[Records to use start]
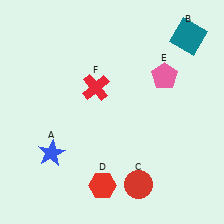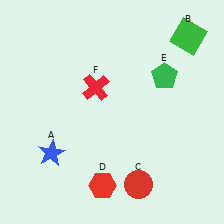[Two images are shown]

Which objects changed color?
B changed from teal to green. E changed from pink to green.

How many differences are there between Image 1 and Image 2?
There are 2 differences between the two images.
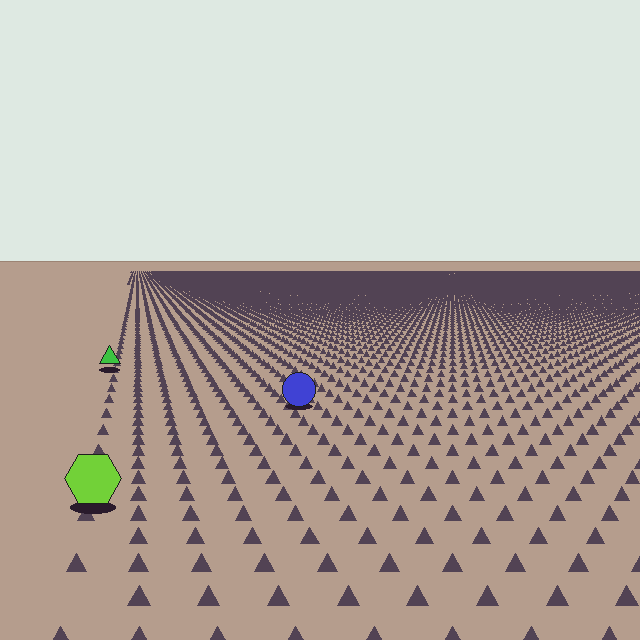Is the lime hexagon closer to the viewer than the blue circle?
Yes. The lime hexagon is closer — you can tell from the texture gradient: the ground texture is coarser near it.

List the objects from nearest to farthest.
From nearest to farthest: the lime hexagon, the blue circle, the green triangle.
[Records to use end]
[Records to use start]
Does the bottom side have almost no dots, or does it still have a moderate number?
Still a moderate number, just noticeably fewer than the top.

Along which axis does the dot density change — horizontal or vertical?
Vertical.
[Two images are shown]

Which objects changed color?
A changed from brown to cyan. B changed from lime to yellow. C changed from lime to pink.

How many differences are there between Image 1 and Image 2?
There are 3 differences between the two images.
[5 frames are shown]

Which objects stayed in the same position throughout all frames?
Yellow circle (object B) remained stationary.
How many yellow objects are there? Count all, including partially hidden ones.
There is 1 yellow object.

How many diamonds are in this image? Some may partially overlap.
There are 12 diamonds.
[Records to use end]
[Records to use start]
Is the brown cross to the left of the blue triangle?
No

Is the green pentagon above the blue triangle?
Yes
[Records to use end]
Task goal:
Your task is to repeat the lines from the one containing "Does the bottom" to the one containing "[5 frames are shown]", both lines included. Leave out every other line.

Output for this task:
Does the bottom side have almost no dots, or does it still have a moderate number?
Still a moderate number, just noticeably fewer than the top.

Along which axis does the dot density change — horizontal or vertical?
Vertical.
[Two images are shown]

Which objects changed color?
A changed from brown to cyan. B changed from lime to yellow. C changed from lime to pink.

How many differences are there between Image 1 and Image 2?
There are 3 differences between the two images.
[5 frames are shown]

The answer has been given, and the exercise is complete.